## Requirement
Exactly as written, please set down all of the entries again, with no pictures.

## Data entries
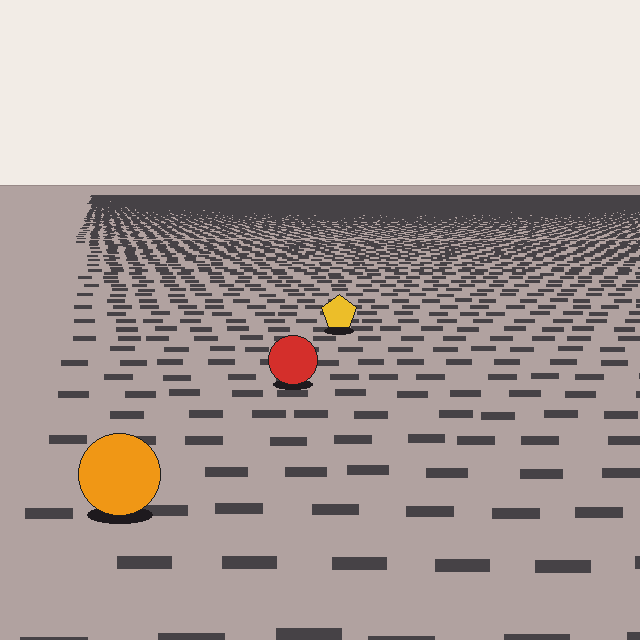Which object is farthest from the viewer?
The yellow pentagon is farthest from the viewer. It appears smaller and the ground texture around it is denser.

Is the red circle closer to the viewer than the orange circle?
No. The orange circle is closer — you can tell from the texture gradient: the ground texture is coarser near it.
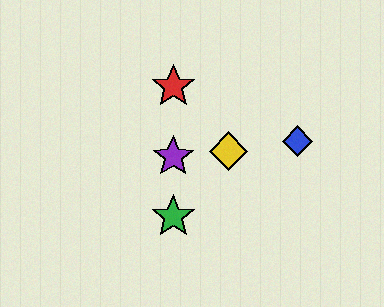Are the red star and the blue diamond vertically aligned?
No, the red star is at x≈173 and the blue diamond is at x≈298.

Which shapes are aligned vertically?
The red star, the green star, the purple star are aligned vertically.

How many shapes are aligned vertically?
3 shapes (the red star, the green star, the purple star) are aligned vertically.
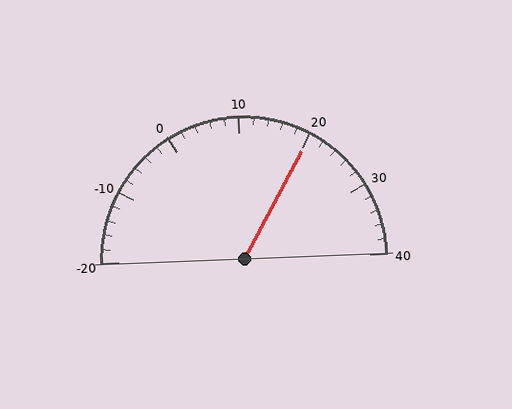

## Output below
Which object is farthest from the viewer?
The yellow pentagon is farthest from the viewer. It appears smaller and the ground texture around it is denser.

Is the red circle closer to the viewer than the orange circle?
No. The orange circle is closer — you can tell from the texture gradient: the ground texture is coarser near it.
Are the red star and the blue diamond vertically aligned?
No, the red star is at x≈173 and the blue diamond is at x≈298.

Which shapes are aligned vertically?
The red star, the green star, the purple star are aligned vertically.

How many shapes are aligned vertically?
3 shapes (the red star, the green star, the purple star) are aligned vertically.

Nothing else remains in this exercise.